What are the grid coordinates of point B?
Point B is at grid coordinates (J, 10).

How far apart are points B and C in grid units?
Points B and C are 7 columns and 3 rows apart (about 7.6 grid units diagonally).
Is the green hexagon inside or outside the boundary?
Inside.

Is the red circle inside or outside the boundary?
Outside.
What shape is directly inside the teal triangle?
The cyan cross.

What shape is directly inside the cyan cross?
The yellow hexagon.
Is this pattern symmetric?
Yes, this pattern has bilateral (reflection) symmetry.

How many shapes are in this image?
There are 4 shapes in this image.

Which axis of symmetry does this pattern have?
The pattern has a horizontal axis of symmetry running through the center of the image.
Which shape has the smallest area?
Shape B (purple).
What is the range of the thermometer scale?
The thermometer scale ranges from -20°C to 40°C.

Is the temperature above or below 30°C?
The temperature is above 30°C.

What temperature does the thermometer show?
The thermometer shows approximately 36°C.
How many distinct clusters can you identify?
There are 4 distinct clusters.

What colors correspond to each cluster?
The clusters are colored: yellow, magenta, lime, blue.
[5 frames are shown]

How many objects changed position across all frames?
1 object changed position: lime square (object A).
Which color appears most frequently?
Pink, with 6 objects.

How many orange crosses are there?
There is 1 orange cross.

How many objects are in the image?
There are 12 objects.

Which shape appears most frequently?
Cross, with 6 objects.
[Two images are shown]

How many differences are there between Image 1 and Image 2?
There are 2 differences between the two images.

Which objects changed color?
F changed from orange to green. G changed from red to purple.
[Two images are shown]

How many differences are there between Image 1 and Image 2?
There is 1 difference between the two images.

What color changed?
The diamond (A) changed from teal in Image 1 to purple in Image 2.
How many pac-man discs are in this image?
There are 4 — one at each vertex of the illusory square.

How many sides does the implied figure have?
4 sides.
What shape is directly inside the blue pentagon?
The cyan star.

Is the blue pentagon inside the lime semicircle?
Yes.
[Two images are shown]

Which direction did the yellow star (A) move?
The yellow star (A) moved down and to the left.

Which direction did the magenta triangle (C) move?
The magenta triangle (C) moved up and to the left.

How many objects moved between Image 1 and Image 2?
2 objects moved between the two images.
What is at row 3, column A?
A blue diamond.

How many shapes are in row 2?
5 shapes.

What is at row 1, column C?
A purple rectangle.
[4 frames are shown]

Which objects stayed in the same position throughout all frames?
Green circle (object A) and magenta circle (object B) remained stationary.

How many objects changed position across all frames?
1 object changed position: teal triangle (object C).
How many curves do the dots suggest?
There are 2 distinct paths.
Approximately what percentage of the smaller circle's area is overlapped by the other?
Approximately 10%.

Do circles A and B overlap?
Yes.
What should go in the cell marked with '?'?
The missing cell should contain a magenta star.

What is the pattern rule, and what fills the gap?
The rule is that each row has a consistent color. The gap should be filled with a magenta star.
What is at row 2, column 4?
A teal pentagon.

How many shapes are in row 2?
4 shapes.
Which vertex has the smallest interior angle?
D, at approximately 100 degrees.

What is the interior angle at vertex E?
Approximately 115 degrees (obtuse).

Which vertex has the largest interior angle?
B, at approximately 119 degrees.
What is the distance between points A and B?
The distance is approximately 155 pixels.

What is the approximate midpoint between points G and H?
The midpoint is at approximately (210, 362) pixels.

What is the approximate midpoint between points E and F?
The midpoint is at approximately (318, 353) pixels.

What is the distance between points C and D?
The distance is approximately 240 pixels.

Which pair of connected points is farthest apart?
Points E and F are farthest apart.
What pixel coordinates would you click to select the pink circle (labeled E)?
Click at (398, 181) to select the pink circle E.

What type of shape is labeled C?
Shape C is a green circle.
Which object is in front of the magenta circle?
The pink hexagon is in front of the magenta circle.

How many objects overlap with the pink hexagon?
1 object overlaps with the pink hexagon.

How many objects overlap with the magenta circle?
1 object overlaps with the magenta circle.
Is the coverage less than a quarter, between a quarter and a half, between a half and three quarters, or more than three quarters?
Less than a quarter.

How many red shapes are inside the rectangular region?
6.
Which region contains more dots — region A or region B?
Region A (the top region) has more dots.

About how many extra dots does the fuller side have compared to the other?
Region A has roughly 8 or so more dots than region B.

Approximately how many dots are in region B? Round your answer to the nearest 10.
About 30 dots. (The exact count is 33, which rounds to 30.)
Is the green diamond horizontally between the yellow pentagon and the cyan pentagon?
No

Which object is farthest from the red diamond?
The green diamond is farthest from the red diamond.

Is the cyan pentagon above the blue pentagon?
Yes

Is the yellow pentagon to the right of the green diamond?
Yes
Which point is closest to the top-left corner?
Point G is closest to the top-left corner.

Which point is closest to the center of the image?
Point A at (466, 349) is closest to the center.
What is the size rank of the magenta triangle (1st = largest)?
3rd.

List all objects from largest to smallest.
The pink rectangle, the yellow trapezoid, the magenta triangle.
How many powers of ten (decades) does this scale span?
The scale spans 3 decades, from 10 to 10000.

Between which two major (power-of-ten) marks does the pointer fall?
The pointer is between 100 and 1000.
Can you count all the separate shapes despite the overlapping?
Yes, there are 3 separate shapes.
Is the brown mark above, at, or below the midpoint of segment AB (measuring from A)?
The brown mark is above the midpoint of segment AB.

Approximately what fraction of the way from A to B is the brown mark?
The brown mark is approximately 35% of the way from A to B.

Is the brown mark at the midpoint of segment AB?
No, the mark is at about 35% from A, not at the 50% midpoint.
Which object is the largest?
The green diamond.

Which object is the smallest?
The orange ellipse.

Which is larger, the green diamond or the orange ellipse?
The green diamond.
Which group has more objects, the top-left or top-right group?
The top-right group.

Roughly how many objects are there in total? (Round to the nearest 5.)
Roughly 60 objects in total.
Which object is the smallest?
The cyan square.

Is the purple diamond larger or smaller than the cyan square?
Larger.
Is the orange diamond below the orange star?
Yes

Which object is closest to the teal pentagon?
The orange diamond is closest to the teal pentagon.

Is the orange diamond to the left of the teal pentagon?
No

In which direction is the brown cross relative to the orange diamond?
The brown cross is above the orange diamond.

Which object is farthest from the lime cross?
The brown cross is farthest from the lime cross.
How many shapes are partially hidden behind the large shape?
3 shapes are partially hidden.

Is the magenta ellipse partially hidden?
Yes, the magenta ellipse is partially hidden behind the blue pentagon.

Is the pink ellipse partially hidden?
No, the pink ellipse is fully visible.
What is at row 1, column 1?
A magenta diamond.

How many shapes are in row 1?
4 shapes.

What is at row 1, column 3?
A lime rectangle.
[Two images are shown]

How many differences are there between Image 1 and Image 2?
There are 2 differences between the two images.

(WORK TO COMPLETE)
Could you reproduce every record above exactly as it appears?

(SOLUTION TO THE PROBLEM)
What are the grid coordinates of point B?
Point B is at grid coordinates (J, 10).

How far apart are points B and C in grid units?
Points B and C are 7 columns and 3 rows apart (about 7.6 grid units diagonally).
Is the green hexagon inside or outside the boundary?
Inside.

Is the red circle inside or outside the boundary?
Outside.
What shape is directly inside the teal triangle?
The cyan cross.

What shape is directly inside the cyan cross?
The yellow hexagon.
Is this pattern symmetric?
Yes, this pattern has bilateral (reflection) symmetry.

How many shapes are in this image?
There are 4 shapes in this image.

Which axis of symmetry does this pattern have?
The pattern has a horizontal axis of symmetry running through the center of the image.
Which shape has the smallest area?
Shape B (purple).
What is the range of the thermometer scale?
The thermometer scale ranges from -20°C to 40°C.

Is the temperature above or below 30°C?
The temperature is above 30°C.

What temperature does the thermometer show?
The thermometer shows approximately 36°C.
How many distinct clusters can you identify?
There are 4 distinct clusters.

What colors correspond to each cluster?
The clusters are colored: yellow, magenta, lime, blue.
[5 frames are shown]

How many objects changed position across all frames?
1 object changed position: lime square (object A).
Which color appears most frequently?
Pink, with 6 objects.

How many orange crosses are there?
There is 1 orange cross.

How many objects are in the image?
There are 12 objects.

Which shape appears most frequently?
Cross, with 6 objects.
[Two images are shown]

How many differences are there between Image 1 and Image 2?
There are 2 differences between the two images.

Which objects changed color?
F changed from orange to green. G changed from red to purple.
[Two images are shown]

How many differences are there between Image 1 and Image 2?
There is 1 difference between the two images.

What color changed?
The diamond (A) changed from teal in Image 1 to purple in Image 2.
How many pac-man discs are in this image?
There are 4 — one at each vertex of the illusory square.

How many sides does the implied figure have?
4 sides.
What shape is directly inside the blue pentagon?
The cyan star.

Is the blue pentagon inside the lime semicircle?
Yes.
[Two images are shown]

Which direction did the yellow star (A) move?
The yellow star (A) moved down and to the left.

Which direction did the magenta triangle (C) move?
The magenta triangle (C) moved up and to the left.

How many objects moved between Image 1 and Image 2?
2 objects moved between the two images.
What is at row 3, column A?
A blue diamond.

How many shapes are in row 2?
5 shapes.

What is at row 1, column C?
A purple rectangle.
[4 frames are shown]

Which objects stayed in the same position throughout all frames?
Green circle (object A) and magenta circle (object B) remained stationary.

How many objects changed position across all frames?
1 object changed position: teal triangle (object C).
How many curves do the dots suggest?
There are 2 distinct paths.
Approximately what percentage of the smaller circle's area is overlapped by the other?
Approximately 10%.

Do circles A and B overlap?
Yes.
What should go in the cell marked with '?'?
The missing cell should contain a magenta star.

What is the pattern rule, and what fills the gap?
The rule is that each row has a consistent color. The gap should be filled with a magenta star.
What is at row 2, column 4?
A teal pentagon.

How many shapes are in row 2?
4 shapes.
Which vertex has the smallest interior angle?
D, at approximately 100 degrees.

What is the interior angle at vertex E?
Approximately 115 degrees (obtuse).

Which vertex has the largest interior angle?
B, at approximately 119 degrees.
What is the distance between points A and B?
The distance is approximately 155 pixels.

What is the approximate midpoint between points G and H?
The midpoint is at approximately (210, 362) pixels.

What is the approximate midpoint between points E and F?
The midpoint is at approximately (318, 353) pixels.

What is the distance between points C and D?
The distance is approximately 240 pixels.

Which pair of connected points is farthest apart?
Points E and F are farthest apart.
What pixel coordinates would you click to select the pink circle (labeled E)?
Click at (398, 181) to select the pink circle E.

What type of shape is labeled C?
Shape C is a green circle.
Which object is in front of the magenta circle?
The pink hexagon is in front of the magenta circle.

How many objects overlap with the pink hexagon?
1 object overlaps with the pink hexagon.

How many objects overlap with the magenta circle?
1 object overlaps with the magenta circle.
Is the coverage less than a quarter, between a quarter and a half, between a half and three quarters, or more than three quarters?
Less than a quarter.

How many red shapes are inside the rectangular region?
6.
Which region contains more dots — region A or region B?
Region A (the top region) has more dots.

About how many extra dots does the fuller side have compared to the other?
Region A has roughly 8 or so more dots than region B.

Approximately how many dots are in region B? Round your answer to the nearest 10.
About 30 dots. (The exact count is 33, which rounds to 30.)
Is the green diamond horizontally between the yellow pentagon and the cyan pentagon?
No

Which object is farthest from the red diamond?
The green diamond is farthest from the red diamond.

Is the cyan pentagon above the blue pentagon?
Yes

Is the yellow pentagon to the right of the green diamond?
Yes
Which point is closest to the top-left corner?
Point G is closest to the top-left corner.

Which point is closest to the center of the image?
Point A at (466, 349) is closest to the center.
What is the size rank of the magenta triangle (1st = largest)?
3rd.

List all objects from largest to smallest.
The pink rectangle, the yellow trapezoid, the magenta triangle.
How many powers of ten (decades) does this scale span?
The scale spans 3 decades, from 10 to 10000.

Between which two major (power-of-ten) marks does the pointer fall?
The pointer is between 100 and 1000.
Can you count all the separate shapes despite the overlapping?
Yes, there are 3 separate shapes.
Is the brown mark above, at, or below the midpoint of segment AB (measuring from A)?
The brown mark is above the midpoint of segment AB.

Approximately what fraction of the way from A to B is the brown mark?
The brown mark is approximately 35% of the way from A to B.

Is the brown mark at the midpoint of segment AB?
No, the mark is at about 35% from A, not at the 50% midpoint.
Which object is the largest?
The green diamond.

Which object is the smallest?
The orange ellipse.

Which is larger, the green diamond or the orange ellipse?
The green diamond.
Which group has more objects, the top-left or top-right group?
The top-right group.

Roughly how many objects are there in total? (Round to the nearest 5.)
Roughly 60 objects in total.
Which object is the smallest?
The cyan square.

Is the purple diamond larger or smaller than the cyan square?
Larger.
Is the orange diamond below the orange star?
Yes

Which object is closest to the teal pentagon?
The orange diamond is closest to the teal pentagon.

Is the orange diamond to the left of the teal pentagon?
No

In which direction is the brown cross relative to the orange diamond?
The brown cross is above the orange diamond.

Which object is farthest from the lime cross?
The brown cross is farthest from the lime cross.
How many shapes are partially hidden behind the large shape?
3 shapes are partially hidden.

Is the magenta ellipse partially hidden?
Yes, the magenta ellipse is partially hidden behind the blue pentagon.

Is the pink ellipse partially hidden?
No, the pink ellipse is fully visible.
What is at row 1, column 1?
A magenta diamond.

How many shapes are in row 1?
4 shapes.

What is at row 1, column 3?
A lime rectangle.
[Two images are shown]

How many differences are there between Image 1 and Image 2?
There are 2 differences between the two images.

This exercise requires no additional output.